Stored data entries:
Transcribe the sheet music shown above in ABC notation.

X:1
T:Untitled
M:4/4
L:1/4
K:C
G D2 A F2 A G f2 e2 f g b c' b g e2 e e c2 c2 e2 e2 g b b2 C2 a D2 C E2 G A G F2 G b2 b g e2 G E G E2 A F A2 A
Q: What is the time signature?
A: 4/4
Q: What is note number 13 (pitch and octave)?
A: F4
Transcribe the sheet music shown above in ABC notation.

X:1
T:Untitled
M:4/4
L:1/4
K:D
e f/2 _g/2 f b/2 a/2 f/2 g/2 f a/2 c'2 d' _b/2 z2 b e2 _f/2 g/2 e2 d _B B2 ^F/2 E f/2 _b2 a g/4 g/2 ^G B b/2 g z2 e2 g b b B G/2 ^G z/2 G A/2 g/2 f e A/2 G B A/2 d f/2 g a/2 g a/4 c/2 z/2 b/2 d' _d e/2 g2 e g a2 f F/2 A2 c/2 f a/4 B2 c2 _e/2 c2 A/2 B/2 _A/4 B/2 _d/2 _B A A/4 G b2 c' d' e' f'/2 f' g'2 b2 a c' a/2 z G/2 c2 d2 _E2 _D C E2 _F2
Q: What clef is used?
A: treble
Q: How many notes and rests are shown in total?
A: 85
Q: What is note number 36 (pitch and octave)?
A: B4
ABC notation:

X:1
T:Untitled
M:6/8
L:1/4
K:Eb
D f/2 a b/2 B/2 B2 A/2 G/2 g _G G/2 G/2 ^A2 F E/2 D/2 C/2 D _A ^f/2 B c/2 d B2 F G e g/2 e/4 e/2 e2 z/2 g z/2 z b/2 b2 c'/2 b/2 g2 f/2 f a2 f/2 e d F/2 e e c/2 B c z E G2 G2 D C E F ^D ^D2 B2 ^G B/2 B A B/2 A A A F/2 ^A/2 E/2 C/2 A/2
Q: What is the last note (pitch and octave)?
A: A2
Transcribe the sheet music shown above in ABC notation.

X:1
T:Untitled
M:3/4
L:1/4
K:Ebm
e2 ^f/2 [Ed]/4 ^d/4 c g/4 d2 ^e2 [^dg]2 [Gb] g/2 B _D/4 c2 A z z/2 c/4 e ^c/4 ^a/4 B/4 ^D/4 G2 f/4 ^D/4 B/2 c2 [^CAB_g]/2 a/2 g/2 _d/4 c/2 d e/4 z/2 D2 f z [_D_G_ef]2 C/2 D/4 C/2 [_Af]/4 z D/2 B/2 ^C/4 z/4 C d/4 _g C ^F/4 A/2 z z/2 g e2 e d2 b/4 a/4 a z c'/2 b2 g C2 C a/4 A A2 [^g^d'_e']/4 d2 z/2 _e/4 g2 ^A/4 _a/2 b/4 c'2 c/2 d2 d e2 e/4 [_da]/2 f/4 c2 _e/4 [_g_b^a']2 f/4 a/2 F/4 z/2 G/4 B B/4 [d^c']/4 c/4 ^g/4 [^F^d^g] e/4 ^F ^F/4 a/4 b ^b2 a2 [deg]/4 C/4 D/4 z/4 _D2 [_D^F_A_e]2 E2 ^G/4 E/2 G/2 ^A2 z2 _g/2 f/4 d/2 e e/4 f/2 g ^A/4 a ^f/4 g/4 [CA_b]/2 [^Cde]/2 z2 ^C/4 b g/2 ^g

Task description:
How many lines in the entries above contain the string "octave"? Reply with the number alone.

Solution to this problem:
3